Dataset items about geometric figures:
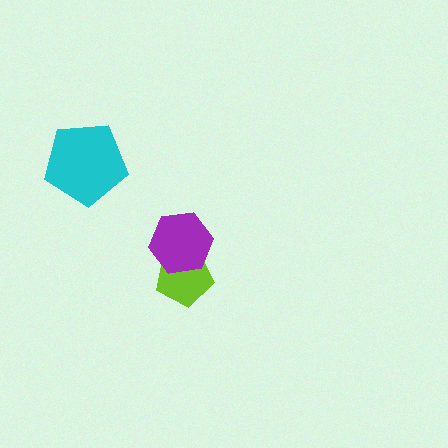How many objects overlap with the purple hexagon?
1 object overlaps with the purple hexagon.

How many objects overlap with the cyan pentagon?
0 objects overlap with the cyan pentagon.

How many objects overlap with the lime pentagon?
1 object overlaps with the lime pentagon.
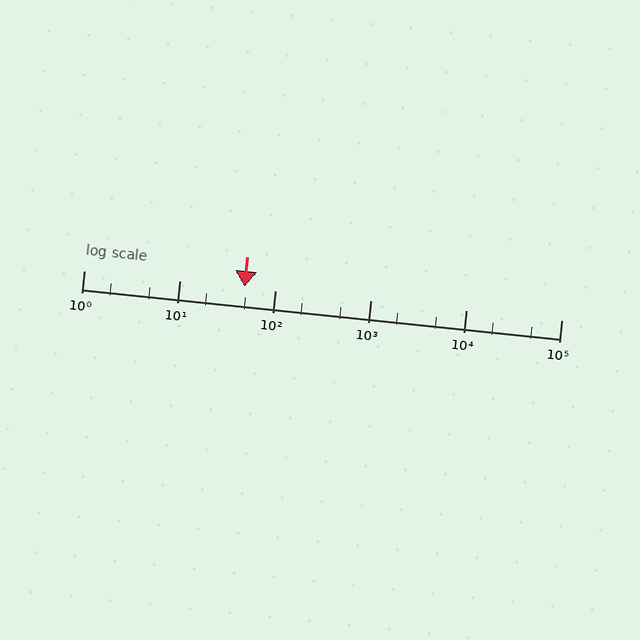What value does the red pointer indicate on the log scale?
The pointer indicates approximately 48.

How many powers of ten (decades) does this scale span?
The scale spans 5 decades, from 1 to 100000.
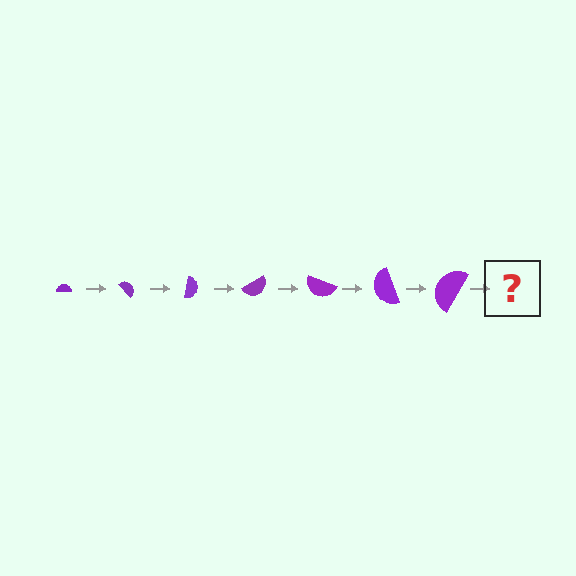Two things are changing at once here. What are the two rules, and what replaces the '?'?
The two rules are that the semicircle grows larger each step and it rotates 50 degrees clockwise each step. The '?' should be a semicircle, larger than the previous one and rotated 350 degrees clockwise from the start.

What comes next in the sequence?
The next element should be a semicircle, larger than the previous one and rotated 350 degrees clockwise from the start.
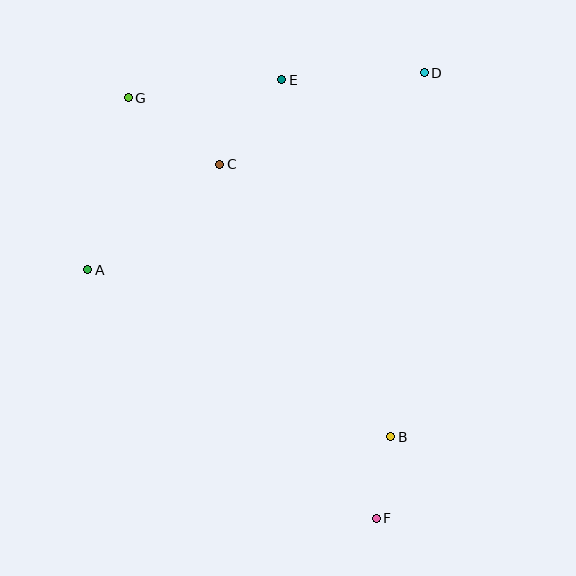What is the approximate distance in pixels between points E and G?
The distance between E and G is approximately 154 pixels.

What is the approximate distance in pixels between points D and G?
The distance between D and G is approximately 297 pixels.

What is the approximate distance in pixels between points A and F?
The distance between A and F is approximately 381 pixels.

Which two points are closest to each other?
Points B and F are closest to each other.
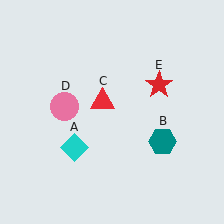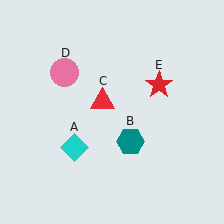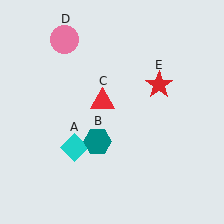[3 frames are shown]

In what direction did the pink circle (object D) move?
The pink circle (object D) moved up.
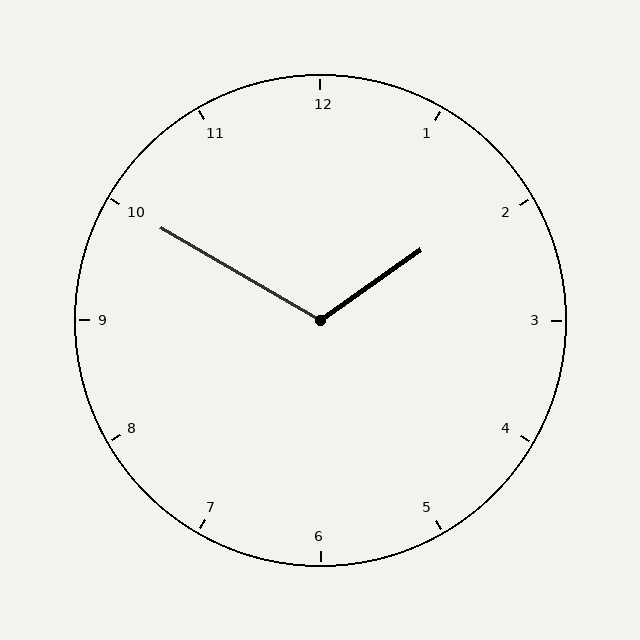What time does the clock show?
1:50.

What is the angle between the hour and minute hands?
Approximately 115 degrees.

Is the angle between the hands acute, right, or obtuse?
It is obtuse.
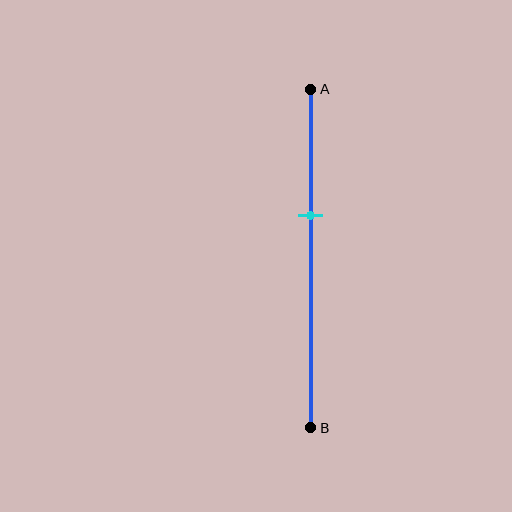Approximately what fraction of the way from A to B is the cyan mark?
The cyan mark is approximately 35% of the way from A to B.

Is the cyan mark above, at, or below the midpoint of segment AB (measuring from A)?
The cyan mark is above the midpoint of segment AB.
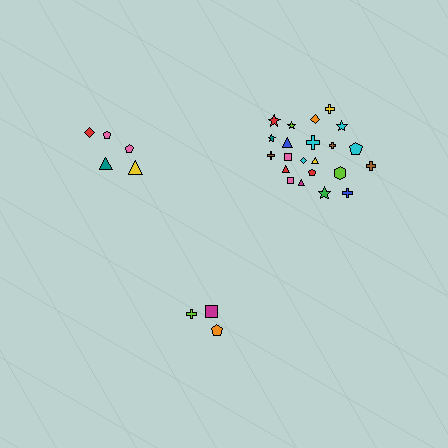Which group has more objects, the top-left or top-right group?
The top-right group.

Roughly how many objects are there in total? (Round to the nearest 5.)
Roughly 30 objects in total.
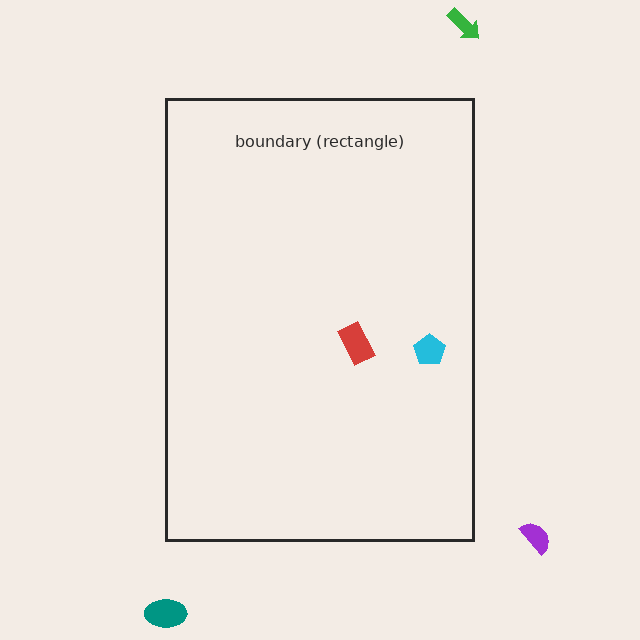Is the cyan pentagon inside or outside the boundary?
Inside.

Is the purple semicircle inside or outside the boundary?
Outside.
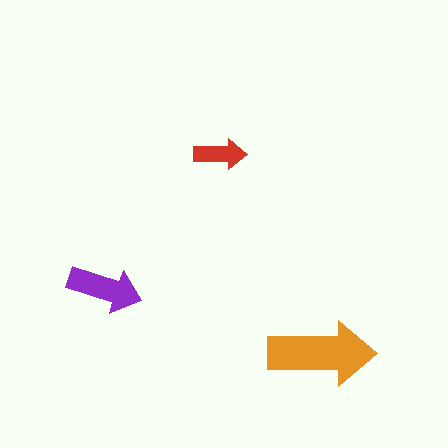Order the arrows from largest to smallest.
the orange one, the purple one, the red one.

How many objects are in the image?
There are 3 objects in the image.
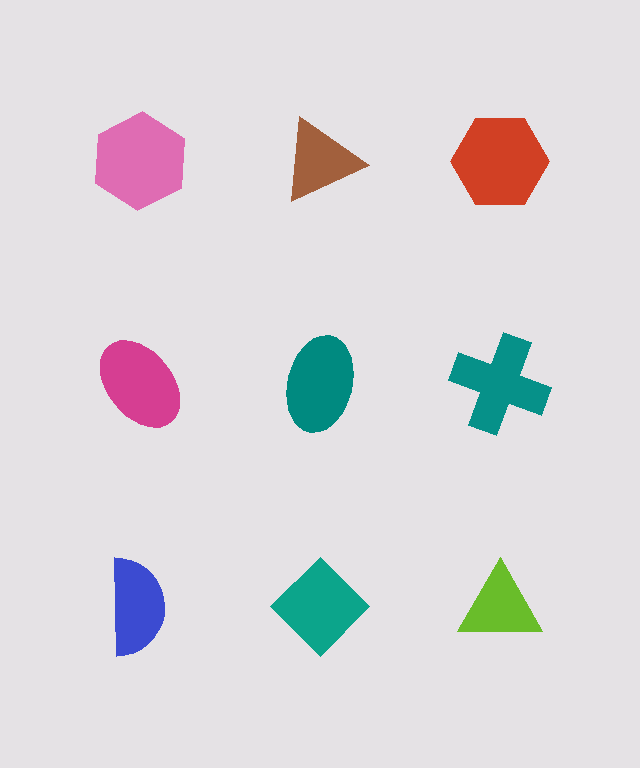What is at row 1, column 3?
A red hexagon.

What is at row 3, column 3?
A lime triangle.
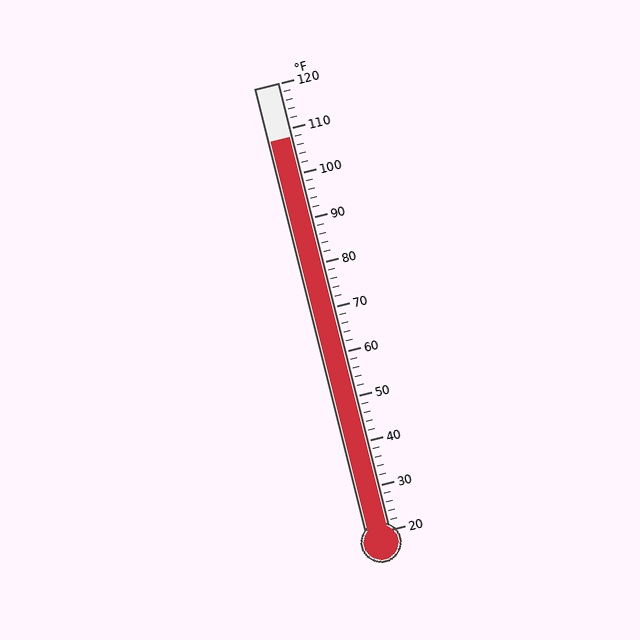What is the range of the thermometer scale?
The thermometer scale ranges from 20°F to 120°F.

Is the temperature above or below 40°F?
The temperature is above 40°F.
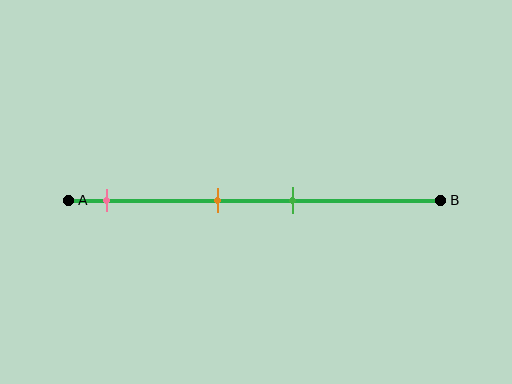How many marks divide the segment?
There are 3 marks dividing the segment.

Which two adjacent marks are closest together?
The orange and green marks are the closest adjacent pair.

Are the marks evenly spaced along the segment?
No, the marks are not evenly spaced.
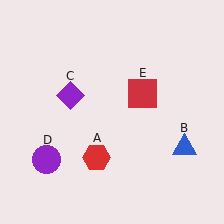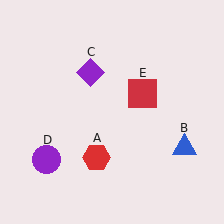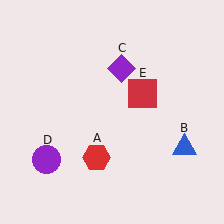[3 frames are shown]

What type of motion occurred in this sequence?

> **What the task asks**
Transcribe the records verbatim and omit the images.

> **Finished task**
How many objects overlap with the purple hexagon?
1 object overlaps with the purple hexagon.

How many objects overlap with the cyan pentagon?
0 objects overlap with the cyan pentagon.

How many objects overlap with the lime pentagon?
1 object overlaps with the lime pentagon.
What value does the red pointer indicate on the log scale?
The pointer indicates approximately 48.

How many powers of ten (decades) does this scale span?
The scale spans 5 decades, from 1 to 100000.
Two things are changing at once here. What are the two rules, and what replaces the '?'?
The two rules are that the semicircle grows larger each step and it rotates 50 degrees clockwise each step. The '?' should be a semicircle, larger than the previous one and rotated 350 degrees clockwise from the start.

What comes next in the sequence?
The next element should be a semicircle, larger than the previous one and rotated 350 degrees clockwise from the start.
What is the approximate distance in pixels between points E and G?
The distance between E and G is approximately 154 pixels.

What is the approximate distance in pixels between points D and G?
The distance between D and G is approximately 297 pixels.

What is the approximate distance in pixels between points A and F?
The distance between A and F is approximately 381 pixels.

Which two points are closest to each other?
Points B and F are closest to each other.
[3 frames are shown]

In what direction did the pink circle (object D) move?
The pink circle (object D) moved up.
What time does the clock show?
1:50.

What is the angle between the hour and minute hands?
Approximately 115 degrees.

Is the angle between the hands acute, right, or obtuse?
It is obtuse.
Approximately what fraction of the way from A to B is the cyan mark?
The cyan mark is approximately 35% of the way from A to B.

Is the cyan mark above, at, or below the midpoint of segment AB (measuring from A)?
The cyan mark is above the midpoint of segment AB.
Which group has more objects, the top-left or top-right group?
The top-right group.

Roughly how many objects are there in total? (Round to the nearest 5.)
Roughly 30 objects in total.
Is the cyan pentagon inside or outside the boundary?
Inside.

Is the purple semicircle inside or outside the boundary?
Outside.
Order the arrows from largest to smallest.
the orange one, the purple one, the red one.

How many objects are in the image?
There are 3 objects in the image.
What is at row 1, column 3?
A red hexagon.

What is at row 3, column 3?
A lime triangle.
What is the range of the thermometer scale?
The thermometer scale ranges from 20°F to 120°F.

Is the temperature above or below 40°F?
The temperature is above 40°F.
How many marks divide the segment?
There are 3 marks dividing the segment.

Which two adjacent marks are closest together?
The orange and green marks are the closest adjacent pair.

Are the marks evenly spaced along the segment?
No, the marks are not evenly spaced.
[3 frames are shown]

What type of motion occurred in this sequence?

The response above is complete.